• _Exercise brief_
Everything in the listing except the pictures should be written out exactly.

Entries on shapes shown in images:
%%
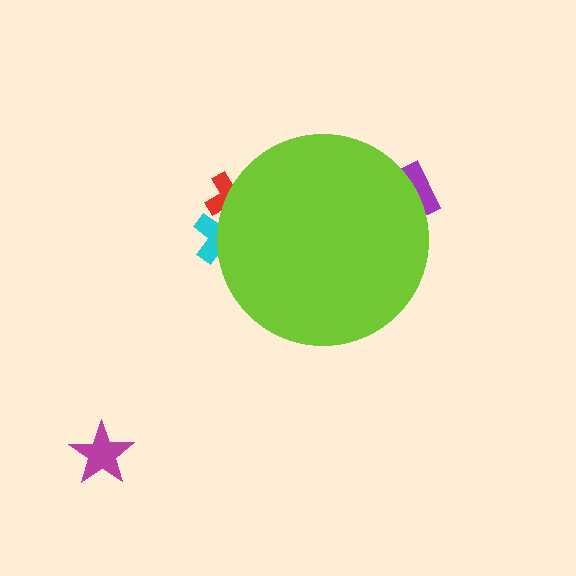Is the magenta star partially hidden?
No, the magenta star is fully visible.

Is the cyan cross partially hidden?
Yes, the cyan cross is partially hidden behind the lime circle.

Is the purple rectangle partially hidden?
Yes, the purple rectangle is partially hidden behind the lime circle.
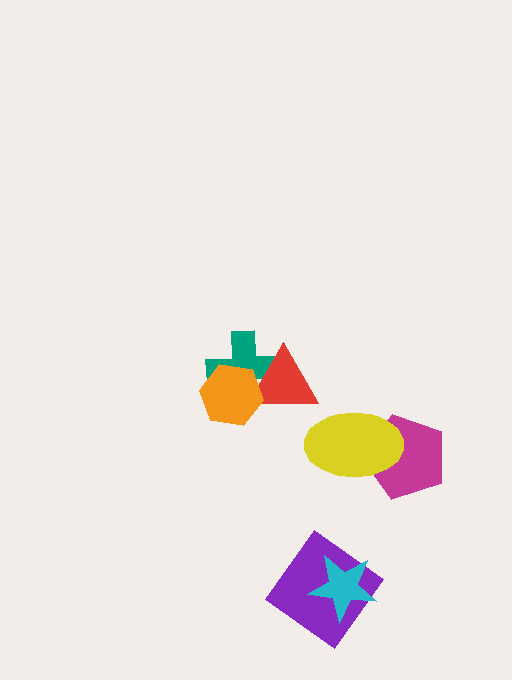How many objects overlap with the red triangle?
2 objects overlap with the red triangle.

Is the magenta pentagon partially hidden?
Yes, it is partially covered by another shape.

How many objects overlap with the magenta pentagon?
1 object overlaps with the magenta pentagon.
%%
• _Answer to the task_
Is the magenta star partially hidden?
No, the magenta star is fully visible.

Is the cyan cross partially hidden?
Yes, the cyan cross is partially hidden behind the lime circle.

Is the purple rectangle partially hidden?
Yes, the purple rectangle is partially hidden behind the lime circle.
How many objects overlap with the red triangle?
2 objects overlap with the red triangle.

Is the magenta pentagon partially hidden?
Yes, it is partially covered by another shape.

How many objects overlap with the magenta pentagon?
1 object overlaps with the magenta pentagon.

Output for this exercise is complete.